Geometric perception data:
━━━

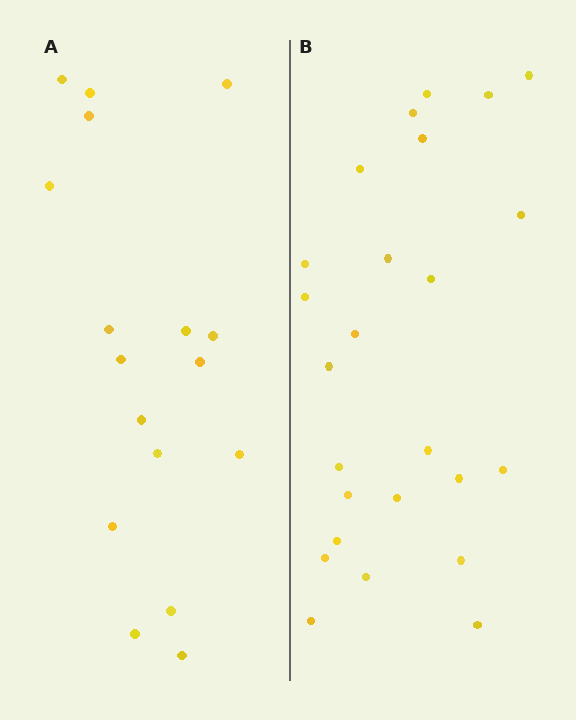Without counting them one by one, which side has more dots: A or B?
Region B (the right region) has more dots.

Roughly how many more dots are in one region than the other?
Region B has roughly 8 or so more dots than region A.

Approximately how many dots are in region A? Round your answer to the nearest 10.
About 20 dots. (The exact count is 17, which rounds to 20.)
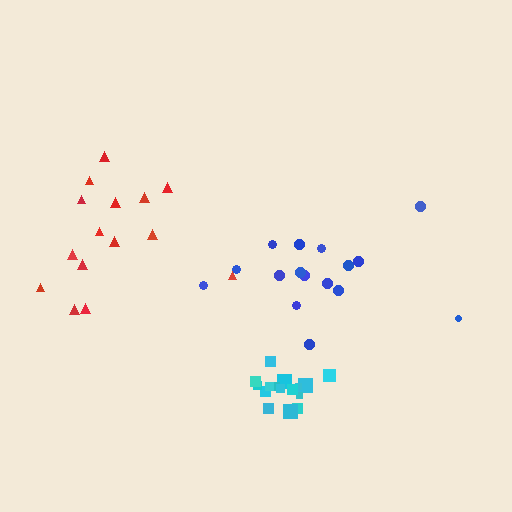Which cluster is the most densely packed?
Cyan.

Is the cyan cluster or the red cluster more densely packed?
Cyan.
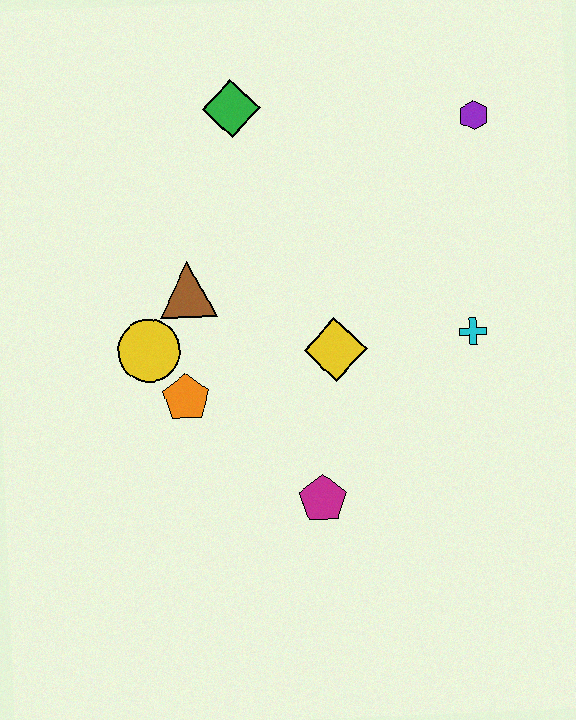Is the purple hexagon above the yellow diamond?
Yes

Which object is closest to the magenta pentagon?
The yellow diamond is closest to the magenta pentagon.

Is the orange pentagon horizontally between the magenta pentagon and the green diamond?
No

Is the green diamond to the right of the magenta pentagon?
No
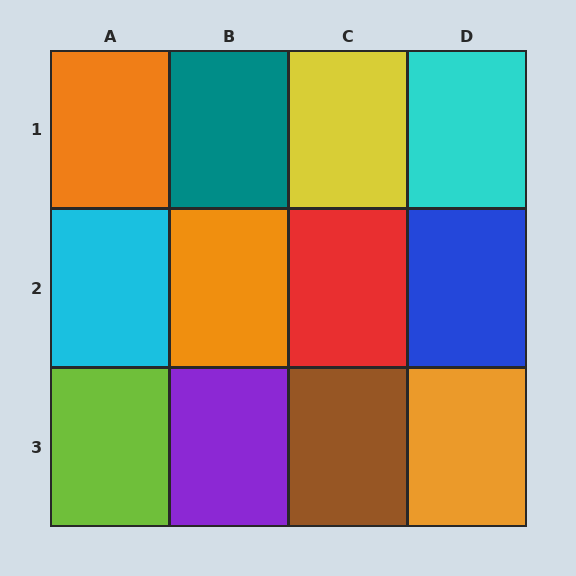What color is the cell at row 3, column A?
Lime.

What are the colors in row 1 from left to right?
Orange, teal, yellow, cyan.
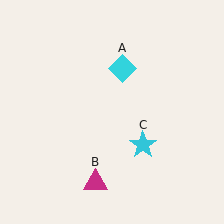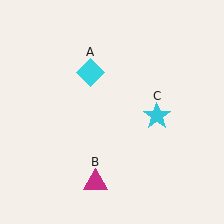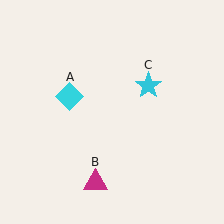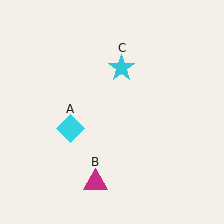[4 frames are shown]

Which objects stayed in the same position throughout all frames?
Magenta triangle (object B) remained stationary.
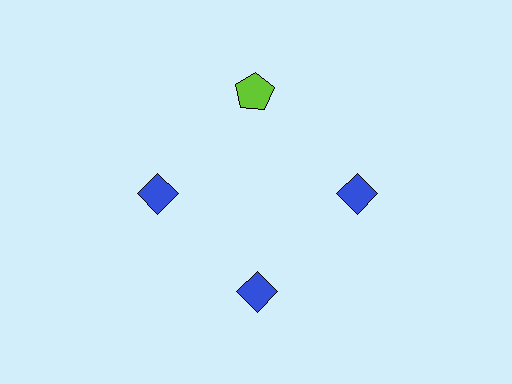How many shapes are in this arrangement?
There are 4 shapes arranged in a ring pattern.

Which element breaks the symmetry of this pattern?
The lime pentagon at roughly the 12 o'clock position breaks the symmetry. All other shapes are blue diamonds.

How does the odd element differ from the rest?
It differs in both color (lime instead of blue) and shape (pentagon instead of diamond).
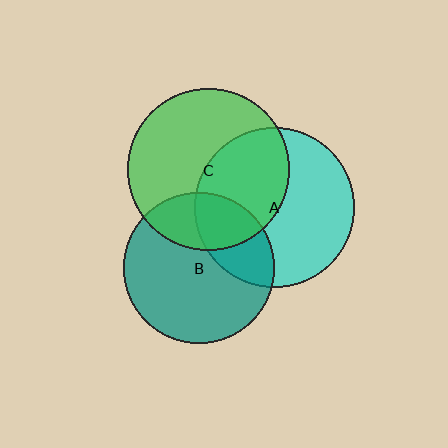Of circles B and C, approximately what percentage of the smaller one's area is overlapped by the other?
Approximately 25%.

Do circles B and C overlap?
Yes.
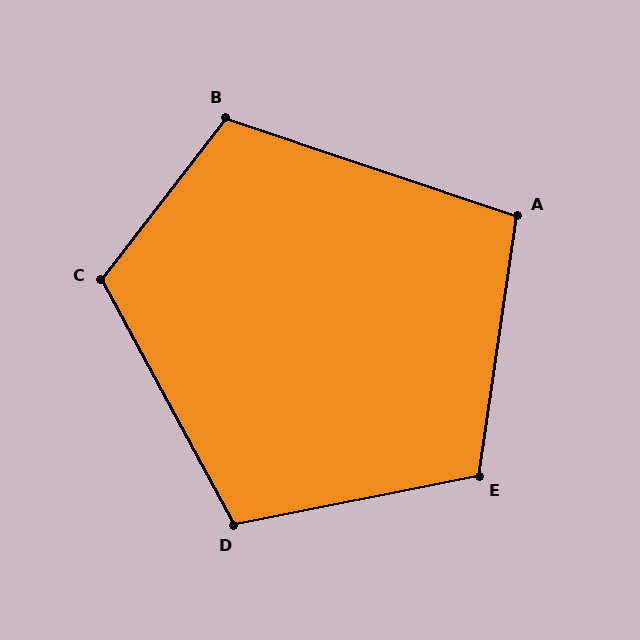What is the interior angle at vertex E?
Approximately 110 degrees (obtuse).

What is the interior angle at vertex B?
Approximately 109 degrees (obtuse).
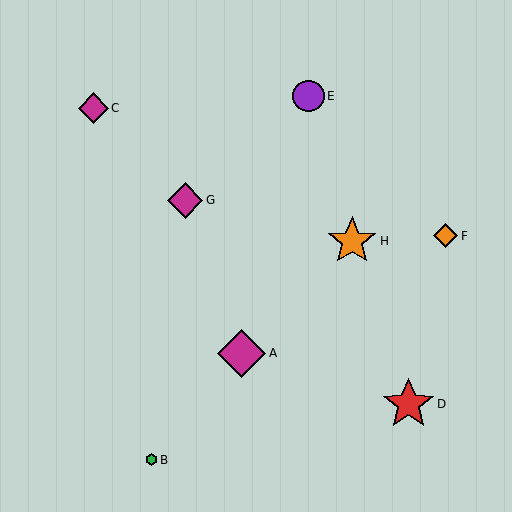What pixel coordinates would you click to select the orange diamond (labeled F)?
Click at (446, 236) to select the orange diamond F.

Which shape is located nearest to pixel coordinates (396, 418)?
The red star (labeled D) at (408, 404) is nearest to that location.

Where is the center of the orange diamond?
The center of the orange diamond is at (446, 236).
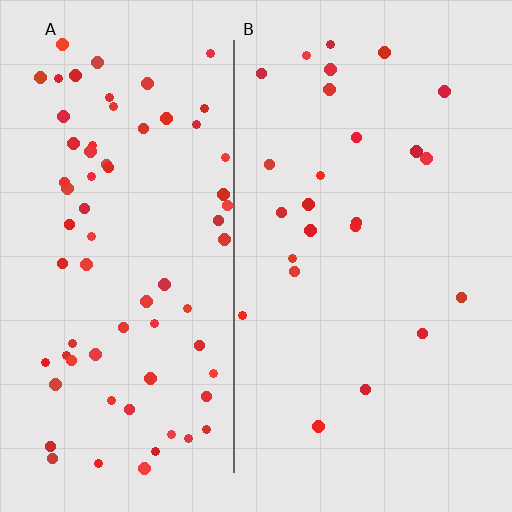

━━━

Work to complete ▸ Extract all the entries word for word; omit any pictures.

Task result ▸
Without counting them one by one, which side has more dots: A or B?
Region B (the right region) has more dots.

Roughly how many more dots are in one region than the other?
Region B has roughly 8 or so more dots than region A.

Approximately how many dots are in region A? Round your answer to the nearest 10.
About 20 dots. (The exact count is 17, which rounds to 20.)
Which cluster is the most densely packed?
Cyan.

Is the cyan cluster or the red cluster more densely packed?
Cyan.
Is the purple hexagon above the yellow diamond?
Yes

Which object is closest to the magenta pentagon?
The yellow diamond is closest to the magenta pentagon.

Is the orange pentagon horizontally between the magenta pentagon and the green diamond?
No

Is the green diamond to the right of the magenta pentagon?
No
What color is the cell at row 3, column A?
Lime.

What are the colors in row 1 from left to right?
Orange, teal, yellow, cyan.
[4 frames are shown]

Which objects stayed in the same position throughout all frames?
Magenta triangle (object B) remained stationary.
How many shapes are in this arrangement?
There are 4 shapes arranged in a ring pattern.

Which element breaks the symmetry of this pattern?
The lime pentagon at roughly the 12 o'clock position breaks the symmetry. All other shapes are blue diamonds.

How does the odd element differ from the rest?
It differs in both color (lime instead of blue) and shape (pentagon instead of diamond).
Of circles B and C, approximately what percentage of the smaller one's area is overlapped by the other?
Approximately 25%.

Do circles B and C overlap?
Yes.
What is the interior angle at vertex E?
Approximately 110 degrees (obtuse).

What is the interior angle at vertex B?
Approximately 109 degrees (obtuse).
What pixel coordinates would you click to select the orange diamond (labeled F)?
Click at (446, 236) to select the orange diamond F.

Which shape is located nearest to pixel coordinates (396, 418)?
The red star (labeled D) at (408, 404) is nearest to that location.

Where is the center of the orange diamond?
The center of the orange diamond is at (446, 236).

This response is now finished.